[Geometric shape question records]
--- start ---
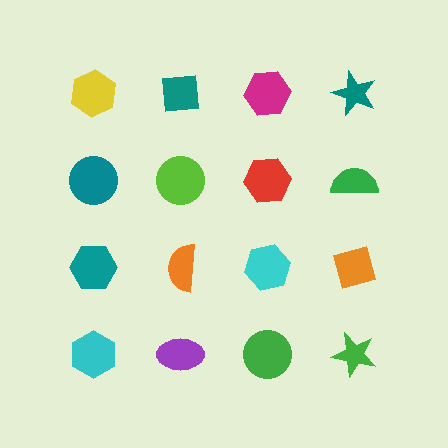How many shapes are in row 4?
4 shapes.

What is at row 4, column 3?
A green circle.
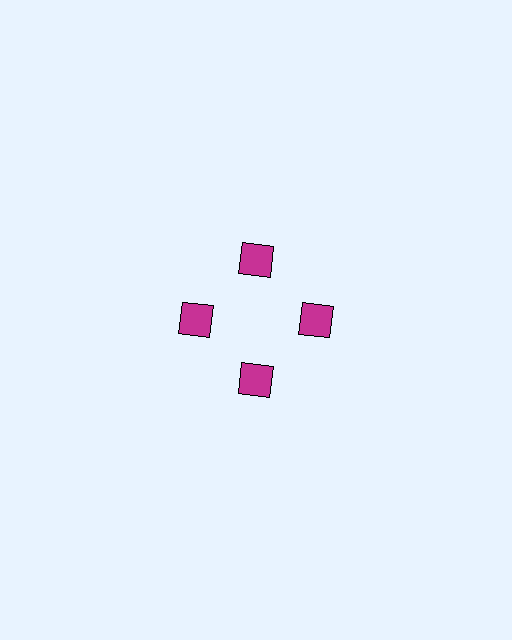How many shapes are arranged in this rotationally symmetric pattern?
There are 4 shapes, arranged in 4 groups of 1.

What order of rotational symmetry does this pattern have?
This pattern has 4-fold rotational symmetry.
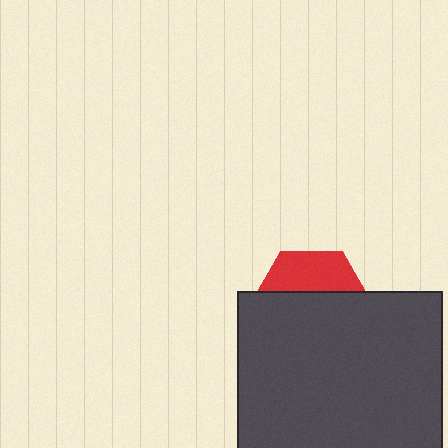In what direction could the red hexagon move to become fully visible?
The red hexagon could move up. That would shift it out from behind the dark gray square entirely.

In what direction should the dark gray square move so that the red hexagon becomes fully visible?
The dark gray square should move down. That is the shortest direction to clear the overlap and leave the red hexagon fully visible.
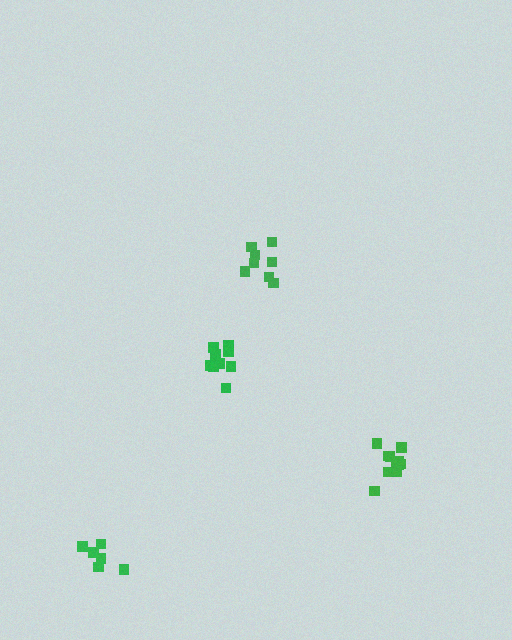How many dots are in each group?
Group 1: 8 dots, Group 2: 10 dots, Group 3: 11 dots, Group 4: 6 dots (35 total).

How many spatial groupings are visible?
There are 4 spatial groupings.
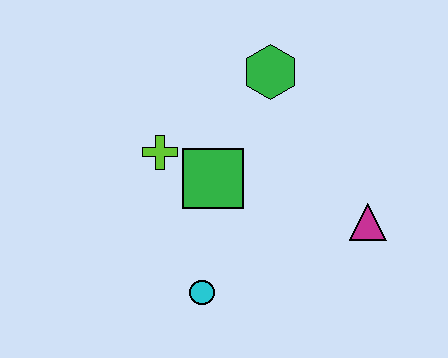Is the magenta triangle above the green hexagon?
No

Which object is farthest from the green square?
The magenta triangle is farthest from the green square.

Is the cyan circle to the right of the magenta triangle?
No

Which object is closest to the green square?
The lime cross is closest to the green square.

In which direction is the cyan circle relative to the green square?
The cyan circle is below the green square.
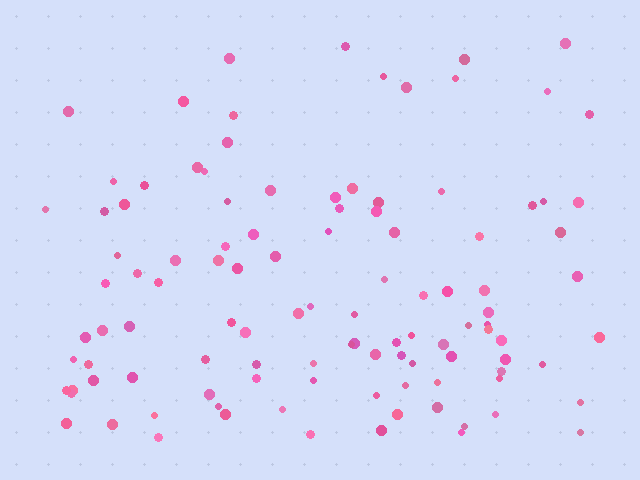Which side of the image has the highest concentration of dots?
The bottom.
--- end ---
Your instructions :: Extract only the lines from the one that contains "Is the cyan circle to" through the end of the records, inclusive, and omit every picture.

Output for this task ::
Is the cyan circle to the right of the magenta triangle?
No

Which object is closest to the green square?
The lime cross is closest to the green square.

In which direction is the cyan circle relative to the green square?
The cyan circle is below the green square.
Which side of the image has the highest concentration of dots?
The bottom.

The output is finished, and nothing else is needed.